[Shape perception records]

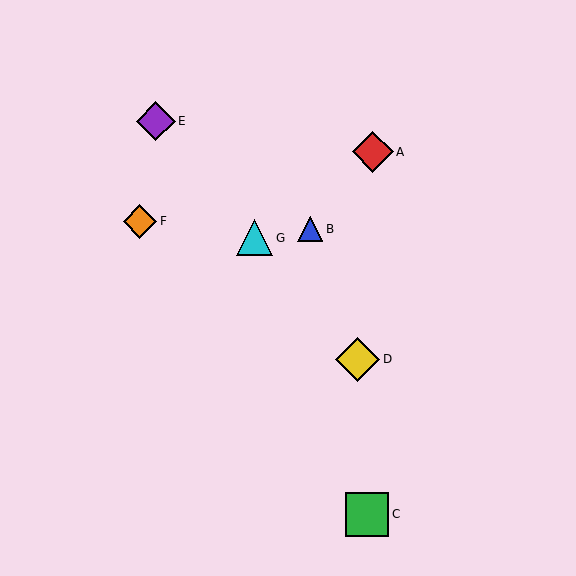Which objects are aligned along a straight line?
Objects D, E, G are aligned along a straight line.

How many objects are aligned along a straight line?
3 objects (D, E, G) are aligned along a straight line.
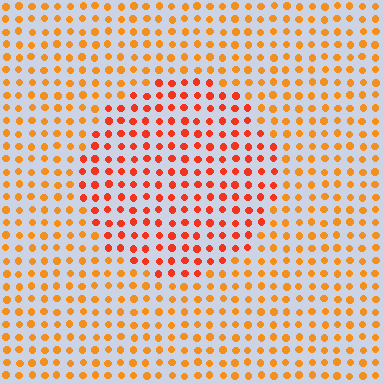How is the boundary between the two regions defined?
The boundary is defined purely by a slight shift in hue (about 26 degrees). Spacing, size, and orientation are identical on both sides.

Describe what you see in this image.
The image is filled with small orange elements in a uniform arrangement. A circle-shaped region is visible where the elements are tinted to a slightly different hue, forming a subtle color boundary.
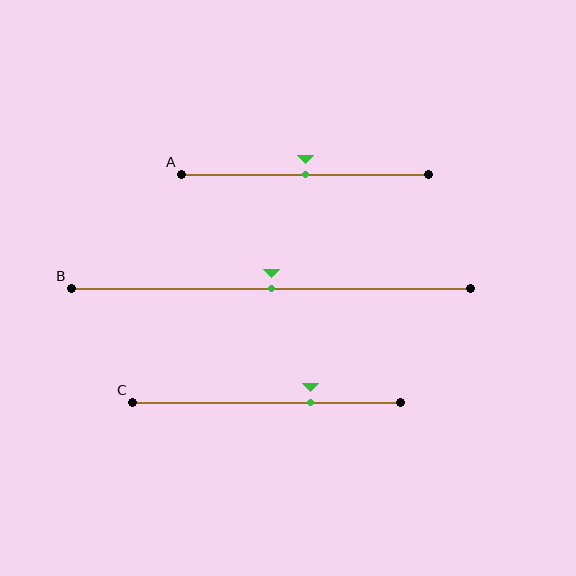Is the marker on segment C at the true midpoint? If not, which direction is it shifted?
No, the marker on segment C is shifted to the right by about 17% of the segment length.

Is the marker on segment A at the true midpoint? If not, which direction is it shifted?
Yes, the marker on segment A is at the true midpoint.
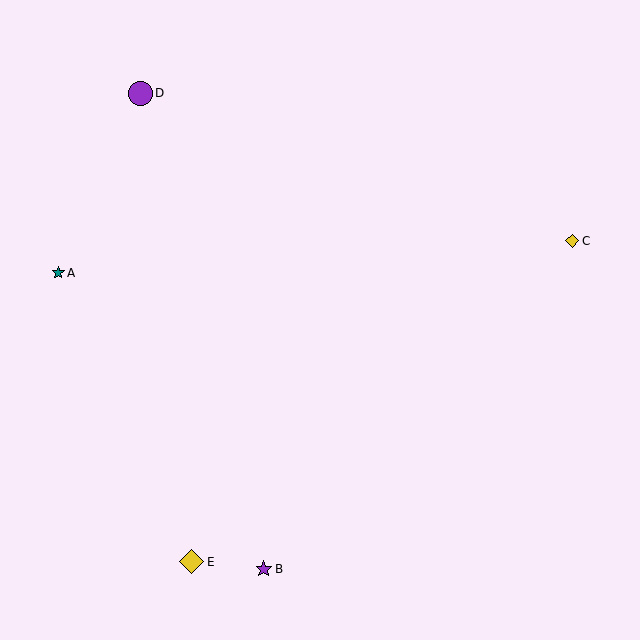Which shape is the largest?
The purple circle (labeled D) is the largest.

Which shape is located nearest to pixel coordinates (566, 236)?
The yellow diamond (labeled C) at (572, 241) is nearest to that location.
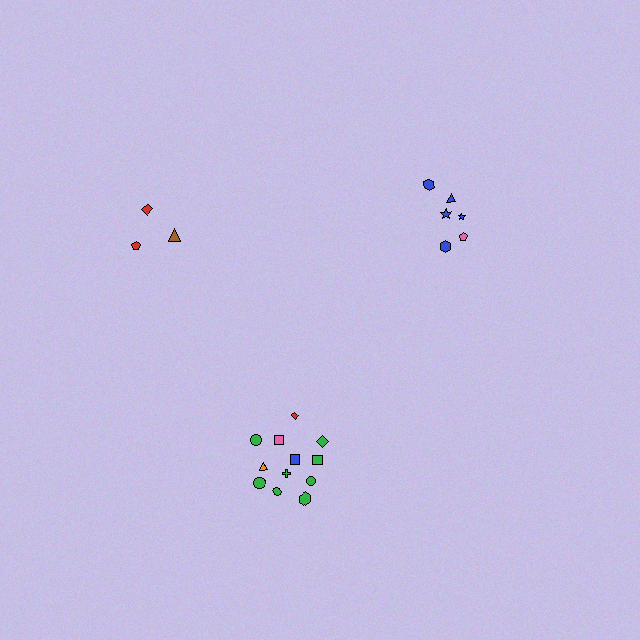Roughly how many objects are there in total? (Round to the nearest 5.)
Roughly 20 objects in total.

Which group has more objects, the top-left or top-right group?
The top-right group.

» **Written task**
Transcribe all entries above exactly. Drop the pictures.

» **Correct response**
Which objects are aligned along a straight line?
Objects D, E, G are aligned along a straight line.

How many objects are aligned along a straight line?
3 objects (D, E, G) are aligned along a straight line.
How is the boundary between the two regions defined?
The boundary is defined purely by a slight shift in hue (about 26 degrees). Spacing, size, and orientation are identical on both sides.

Describe what you see in this image.
The image is filled with small orange elements in a uniform arrangement. A circle-shaped region is visible where the elements are tinted to a slightly different hue, forming a subtle color boundary.
Is the marker on segment C at the true midpoint? If not, which direction is it shifted?
No, the marker on segment C is shifted to the right by about 17% of the segment length.

Is the marker on segment A at the true midpoint? If not, which direction is it shifted?
Yes, the marker on segment A is at the true midpoint.
Which shape is the largest?
The purple circle (labeled D) is the largest.

Which shape is located nearest to pixel coordinates (566, 236)?
The yellow diamond (labeled C) at (572, 241) is nearest to that location.
Roughly how many objects are there in total? (Round to the nearest 5.)
Roughly 20 objects in total.

Which group has more objects, the top-left or top-right group?
The top-right group.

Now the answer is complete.